**Given instruction**
The listing below should be copied in full, word for word.

**Raw data**
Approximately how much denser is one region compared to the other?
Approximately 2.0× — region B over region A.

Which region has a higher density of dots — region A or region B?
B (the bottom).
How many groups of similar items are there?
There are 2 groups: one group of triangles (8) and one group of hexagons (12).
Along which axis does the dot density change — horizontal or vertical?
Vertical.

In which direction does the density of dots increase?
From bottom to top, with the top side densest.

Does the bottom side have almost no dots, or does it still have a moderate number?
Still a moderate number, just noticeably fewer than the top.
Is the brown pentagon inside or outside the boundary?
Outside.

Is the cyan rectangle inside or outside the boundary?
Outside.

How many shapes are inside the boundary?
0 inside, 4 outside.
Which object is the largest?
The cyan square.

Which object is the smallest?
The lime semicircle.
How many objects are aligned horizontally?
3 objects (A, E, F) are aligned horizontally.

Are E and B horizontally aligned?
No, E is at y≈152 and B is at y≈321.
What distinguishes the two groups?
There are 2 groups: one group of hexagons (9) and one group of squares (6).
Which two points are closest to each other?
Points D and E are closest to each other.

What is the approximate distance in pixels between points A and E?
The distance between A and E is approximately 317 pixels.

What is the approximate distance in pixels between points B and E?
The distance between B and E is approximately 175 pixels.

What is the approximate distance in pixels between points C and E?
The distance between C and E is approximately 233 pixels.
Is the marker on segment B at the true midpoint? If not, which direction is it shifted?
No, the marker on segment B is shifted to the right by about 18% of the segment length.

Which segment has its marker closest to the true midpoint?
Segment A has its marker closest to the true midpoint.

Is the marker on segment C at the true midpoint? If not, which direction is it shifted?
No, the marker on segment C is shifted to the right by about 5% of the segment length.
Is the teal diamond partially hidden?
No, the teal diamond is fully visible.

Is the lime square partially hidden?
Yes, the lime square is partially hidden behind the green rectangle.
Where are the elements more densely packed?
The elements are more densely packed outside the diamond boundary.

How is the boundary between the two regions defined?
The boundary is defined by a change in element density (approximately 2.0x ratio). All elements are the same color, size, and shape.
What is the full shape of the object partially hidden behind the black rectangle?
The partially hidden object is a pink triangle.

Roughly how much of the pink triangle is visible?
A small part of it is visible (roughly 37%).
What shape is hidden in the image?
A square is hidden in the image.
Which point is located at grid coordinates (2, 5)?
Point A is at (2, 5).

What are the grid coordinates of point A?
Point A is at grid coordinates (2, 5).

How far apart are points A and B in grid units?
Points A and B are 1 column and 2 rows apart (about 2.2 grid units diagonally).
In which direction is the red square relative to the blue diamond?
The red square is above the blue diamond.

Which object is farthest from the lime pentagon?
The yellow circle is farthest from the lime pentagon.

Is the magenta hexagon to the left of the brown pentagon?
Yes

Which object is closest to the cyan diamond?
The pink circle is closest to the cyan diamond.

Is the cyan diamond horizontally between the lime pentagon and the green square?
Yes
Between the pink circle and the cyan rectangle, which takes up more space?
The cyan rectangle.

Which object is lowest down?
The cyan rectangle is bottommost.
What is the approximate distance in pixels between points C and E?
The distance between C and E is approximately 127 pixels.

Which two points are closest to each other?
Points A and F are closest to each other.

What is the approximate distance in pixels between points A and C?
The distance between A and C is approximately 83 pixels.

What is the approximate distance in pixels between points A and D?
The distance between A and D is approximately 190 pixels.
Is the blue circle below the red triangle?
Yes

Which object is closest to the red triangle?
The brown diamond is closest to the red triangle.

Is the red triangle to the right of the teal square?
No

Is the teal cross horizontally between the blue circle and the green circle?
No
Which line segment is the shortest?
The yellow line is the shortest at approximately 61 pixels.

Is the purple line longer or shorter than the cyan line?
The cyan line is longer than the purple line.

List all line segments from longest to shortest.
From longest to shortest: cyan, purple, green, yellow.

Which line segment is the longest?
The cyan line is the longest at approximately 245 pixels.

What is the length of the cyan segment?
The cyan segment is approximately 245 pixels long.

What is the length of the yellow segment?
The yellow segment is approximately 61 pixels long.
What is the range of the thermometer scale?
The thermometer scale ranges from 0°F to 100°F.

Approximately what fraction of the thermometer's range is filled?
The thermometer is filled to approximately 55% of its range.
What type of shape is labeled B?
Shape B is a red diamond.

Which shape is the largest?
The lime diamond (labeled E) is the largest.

**The completed task**
Approximately how much denser is one region compared to the other?
Approximately 2.0× — region B over region A.

Which region has a higher density of dots — region A or region B?
B (the bottom).
How many groups of similar items are there?
There are 2 groups: one group of triangles (8) and one group of hexagons (12).
Along which axis does the dot density change — horizontal or vertical?
Vertical.

In which direction does the density of dots increase?
From bottom to top, with the top side densest.

Does the bottom side have almost no dots, or does it still have a moderate number?
Still a moderate number, just noticeably fewer than the top.
Is the brown pentagon inside or outside the boundary?
Outside.

Is the cyan rectangle inside or outside the boundary?
Outside.

How many shapes are inside the boundary?
0 inside, 4 outside.
Which object is the largest?
The cyan square.

Which object is the smallest?
The lime semicircle.
How many objects are aligned horizontally?
3 objects (A, E, F) are aligned horizontally.

Are E and B horizontally aligned?
No, E is at y≈152 and B is at y≈321.
What distinguishes the two groups?
There are 2 groups: one group of hexagons (9) and one group of squares (6).
Which two points are closest to each other?
Points D and E are closest to each other.

What is the approximate distance in pixels between points A and E?
The distance between A and E is approximately 317 pixels.

What is the approximate distance in pixels between points B and E?
The distance between B and E is approximately 175 pixels.

What is the approximate distance in pixels between points C and E?
The distance between C and E is approximately 233 pixels.
Is the marker on segment B at the true midpoint? If not, which direction is it shifted?
No, the marker on segment B is shifted to the right by about 18% of the segment length.

Which segment has its marker closest to the true midpoint?
Segment A has its marker closest to the true midpoint.

Is the marker on segment C at the true midpoint? If not, which direction is it shifted?
No, the marker on segment C is shifted to the right by about 5% of the segment length.
Is the teal diamond partially hidden?
No, the teal diamond is fully visible.

Is the lime square partially hidden?
Yes, the lime square is partially hidden behind the green rectangle.
Where are the elements more densely packed?
The elements are more densely packed outside the diamond boundary.

How is the boundary between the two regions defined?
The boundary is defined by a change in element density (approximately 2.0x ratio). All elements are the same color, size, and shape.
What is the full shape of the object partially hidden behind the black rectangle?
The partially hidden object is a pink triangle.

Roughly how much of the pink triangle is visible?
A small part of it is visible (roughly 37%).
What shape is hidden in the image?
A square is hidden in the image.
Which point is located at grid coordinates (2, 5)?
Point A is at (2, 5).

What are the grid coordinates of point A?
Point A is at grid coordinates (2, 5).

How far apart are points A and B in grid units?
Points A and B are 1 column and 2 rows apart (about 2.2 grid units diagonally).
In which direction is the red square relative to the blue diamond?
The red square is above the blue diamond.

Which object is farthest from the lime pentagon?
The yellow circle is farthest from the lime pentagon.

Is the magenta hexagon to the left of the brown pentagon?
Yes

Which object is closest to the cyan diamond?
The pink circle is closest to the cyan diamond.

Is the cyan diamond horizontally between the lime pentagon and the green square?
Yes
Between the pink circle and the cyan rectangle, which takes up more space?
The cyan rectangle.

Which object is lowest down?
The cyan rectangle is bottommost.
What is the approximate distance in pixels between points C and E?
The distance between C and E is approximately 127 pixels.

Which two points are closest to each other?
Points A and F are closest to each other.

What is the approximate distance in pixels between points A and C?
The distance between A and C is approximately 83 pixels.

What is the approximate distance in pixels between points A and D?
The distance between A and D is approximately 190 pixels.
Is the blue circle below the red triangle?
Yes

Which object is closest to the red triangle?
The brown diamond is closest to the red triangle.

Is the red triangle to the right of the teal square?
No

Is the teal cross horizontally between the blue circle and the green circle?
No
Which line segment is the shortest?
The yellow line is the shortest at approximately 61 pixels.

Is the purple line longer or shorter than the cyan line?
The cyan line is longer than the purple line.

List all line segments from longest to shortest.
From longest to shortest: cyan, purple, green, yellow.

Which line segment is the longest?
The cyan line is the longest at approximately 245 pixels.

What is the length of the cyan segment?
The cyan segment is approximately 245 pixels long.

What is the length of the yellow segment?
The yellow segment is approximately 61 pixels long.
What is the range of the thermometer scale?
The thermometer scale ranges from 0°F to 100°F.

Approximately what fraction of the thermometer's range is filled?
The thermometer is filled to approximately 55% of its range.
What type of shape is labeled B?
Shape B is a red diamond.

Which shape is the largest?
The lime diamond (labeled E) is the largest.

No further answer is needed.